== PROBLEM DETAILS ==
Go through the listing and set it down exactly, leaving out its pictures.
::::::::
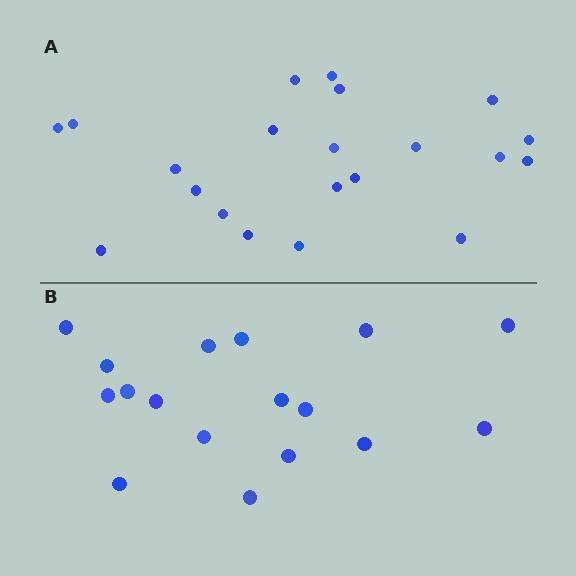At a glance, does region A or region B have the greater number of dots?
Region A (the top region) has more dots.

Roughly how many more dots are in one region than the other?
Region A has about 4 more dots than region B.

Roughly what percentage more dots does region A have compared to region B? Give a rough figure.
About 25% more.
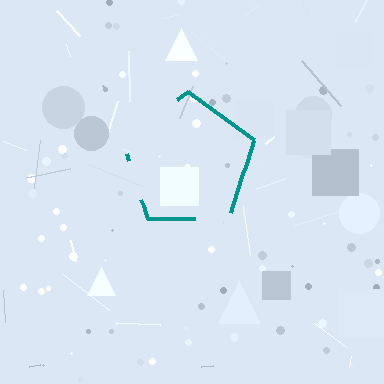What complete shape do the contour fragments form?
::::::::
== SOLUTION TO THIS PROBLEM ==
At a glance, does region A or region B have the greater number of dots?
Region A (the top region) has more dots.

Roughly how many more dots are in one region than the other?
Region A has about 4 more dots than region B.

Roughly what percentage more dots does region A have compared to region B? Give a rough figure.
About 25% more.
What complete shape do the contour fragments form?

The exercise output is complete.